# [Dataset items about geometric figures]
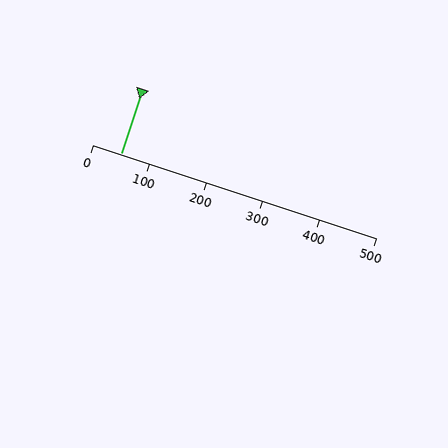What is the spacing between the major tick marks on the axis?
The major ticks are spaced 100 apart.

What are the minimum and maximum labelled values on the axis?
The axis runs from 0 to 500.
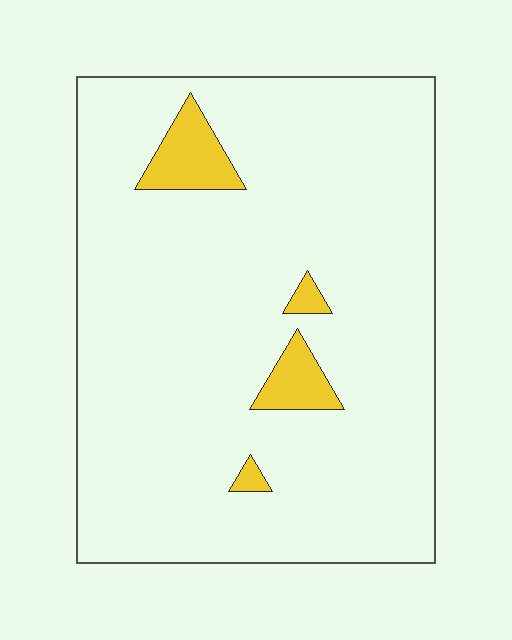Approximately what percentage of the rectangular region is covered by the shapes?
Approximately 5%.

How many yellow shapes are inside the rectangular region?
4.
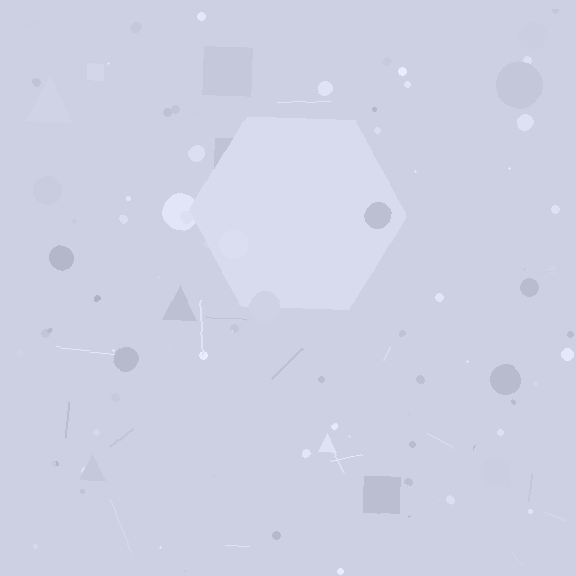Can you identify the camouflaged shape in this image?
The camouflaged shape is a hexagon.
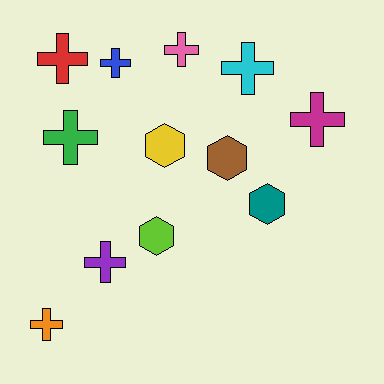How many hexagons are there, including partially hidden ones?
There are 4 hexagons.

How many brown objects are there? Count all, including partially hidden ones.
There is 1 brown object.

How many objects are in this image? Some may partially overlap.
There are 12 objects.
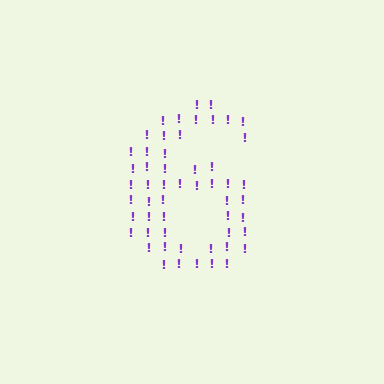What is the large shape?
The large shape is the digit 6.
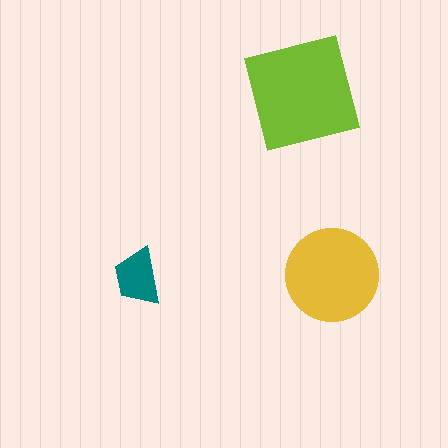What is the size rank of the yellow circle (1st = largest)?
2nd.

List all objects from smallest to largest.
The teal trapezoid, the yellow circle, the lime square.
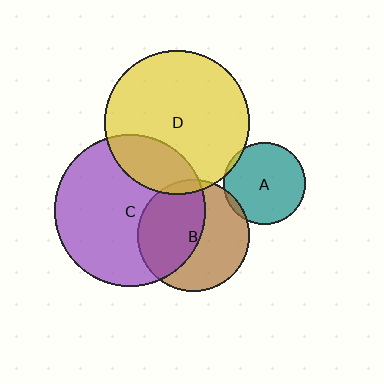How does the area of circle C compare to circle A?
Approximately 3.5 times.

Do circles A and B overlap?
Yes.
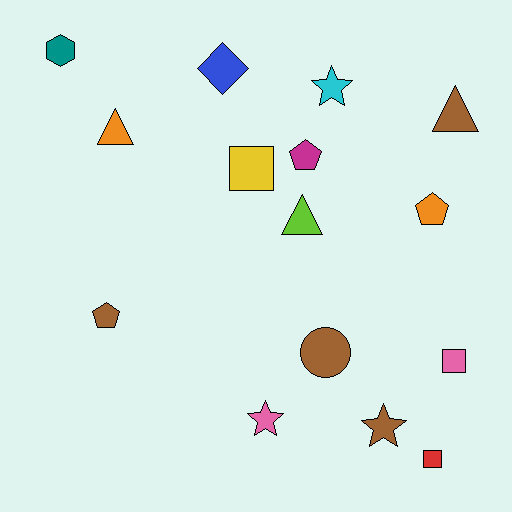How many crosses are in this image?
There are no crosses.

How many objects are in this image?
There are 15 objects.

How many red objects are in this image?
There is 1 red object.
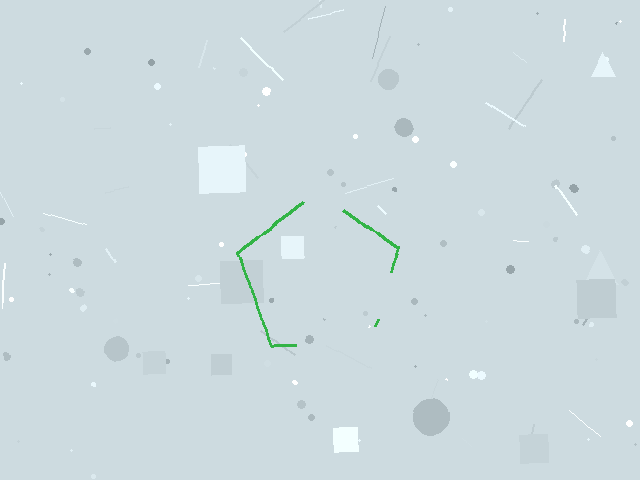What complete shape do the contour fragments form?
The contour fragments form a pentagon.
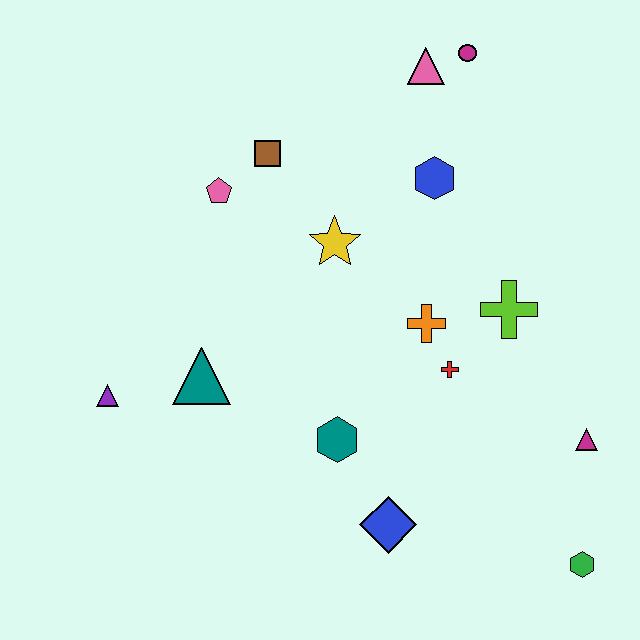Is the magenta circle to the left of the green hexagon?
Yes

# [OBJECTIVE]
Write out only the lines from the line containing "How many crosses are in this image?" through the end of the material above, both end lines included. Pictures are not written out.

# [TASK RESPONSE]
How many crosses are in this image?
There are no crosses.

How many objects are in this image?
There are 15 objects.

How many red objects are in this image?
There is 1 red object.
What complete shape do the contour fragments form?
The contour fragments form a pentagon.
Is the magenta circle to the left of the green hexagon?
Yes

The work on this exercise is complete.